- [Problem details]
Repeat the full listing below verbatim and keep the images out.

* start Material to process *

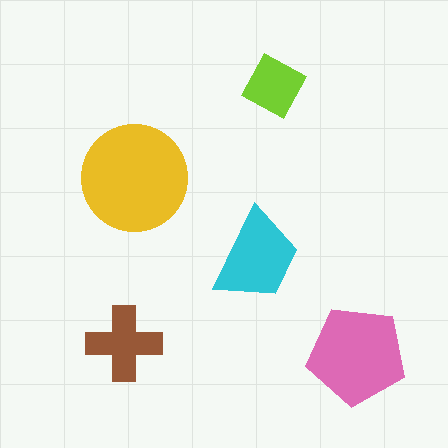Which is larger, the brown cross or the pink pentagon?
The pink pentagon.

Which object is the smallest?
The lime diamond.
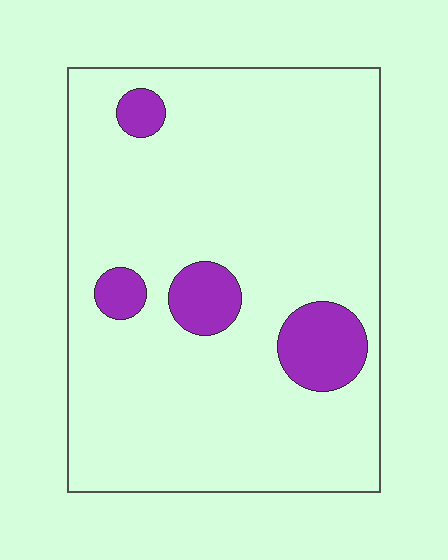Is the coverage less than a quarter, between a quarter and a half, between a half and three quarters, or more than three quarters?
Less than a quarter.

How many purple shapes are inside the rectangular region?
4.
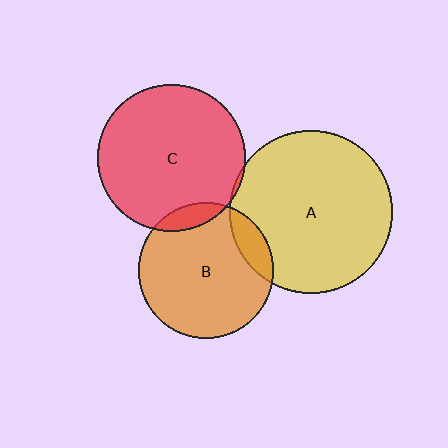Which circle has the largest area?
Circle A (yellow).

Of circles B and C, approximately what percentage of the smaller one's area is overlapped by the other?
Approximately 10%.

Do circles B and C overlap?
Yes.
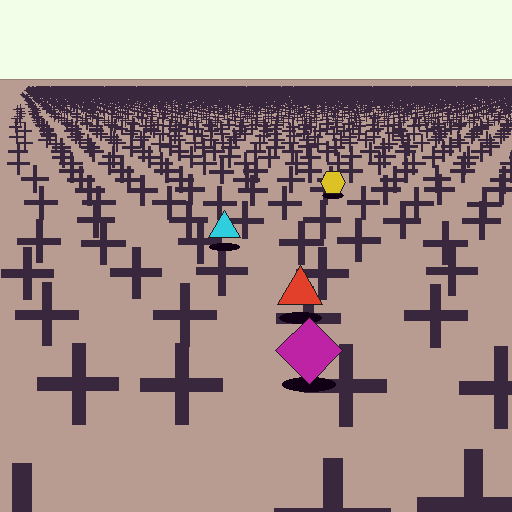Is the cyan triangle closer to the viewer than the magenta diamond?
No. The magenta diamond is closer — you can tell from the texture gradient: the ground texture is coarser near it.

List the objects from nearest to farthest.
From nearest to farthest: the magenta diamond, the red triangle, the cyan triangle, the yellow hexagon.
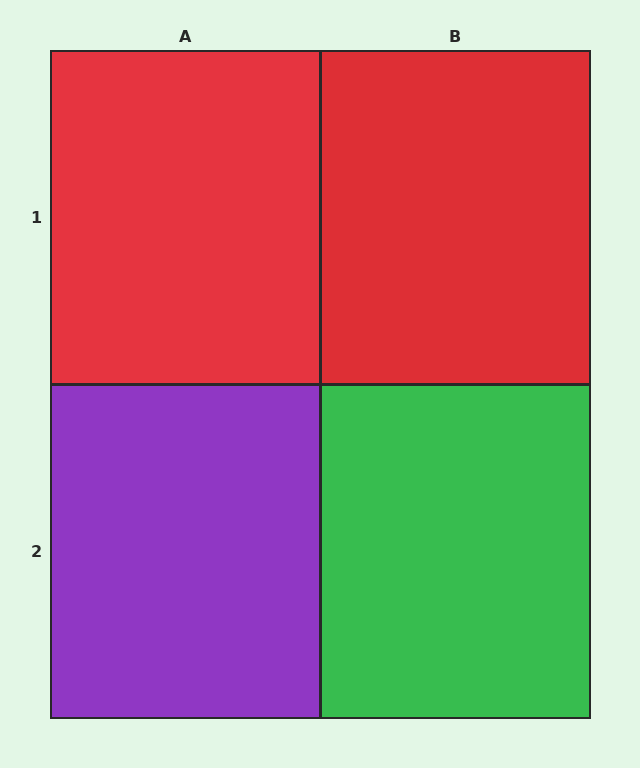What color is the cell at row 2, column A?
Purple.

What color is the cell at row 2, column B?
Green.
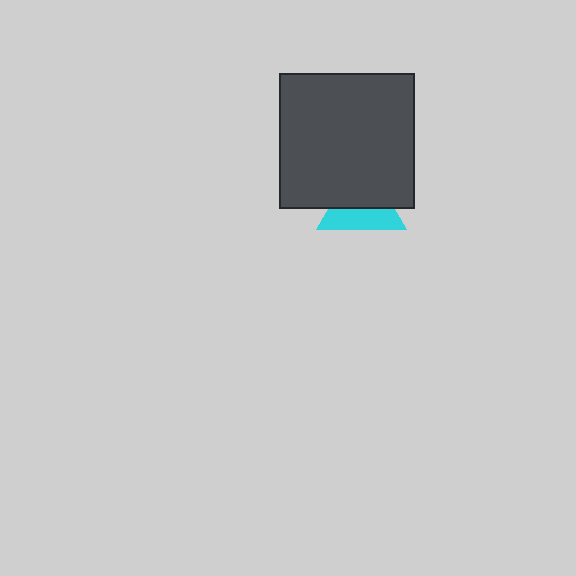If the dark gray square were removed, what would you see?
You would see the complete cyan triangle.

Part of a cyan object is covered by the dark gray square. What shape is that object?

* end Material to process *

- [Task response]
Which is larger, the brown cross or the pink pentagon?
The pink pentagon.

Which object is the smallest?
The lime diamond.
Is the coverage less than a quarter, between a quarter and a half, between a half and three quarters, or more than three quarters?
Less than a quarter.

How many purple shapes are inside the rectangular region?
4.
Which circle has the largest area?
Circle A (yellow).

Of circles B and C, approximately what percentage of the smaller one's area is overlapped by the other?
Approximately 10%.

Do circles B and C overlap?
Yes.
Is the cyan triangle closer to the viewer than the magenta diamond?
No. The magenta diamond is closer — you can tell from the texture gradient: the ground texture is coarser near it.

List the objects from nearest to farthest.
From nearest to farthest: the magenta diamond, the red triangle, the cyan triangle, the yellow hexagon.
What color is the cell at row 2, column A?
Purple.

What color is the cell at row 2, column B?
Green.
If the dark gray square were removed, what would you see?
You would see the complete cyan triangle.

Part of a cyan object is covered by the dark gray square. What shape is that object?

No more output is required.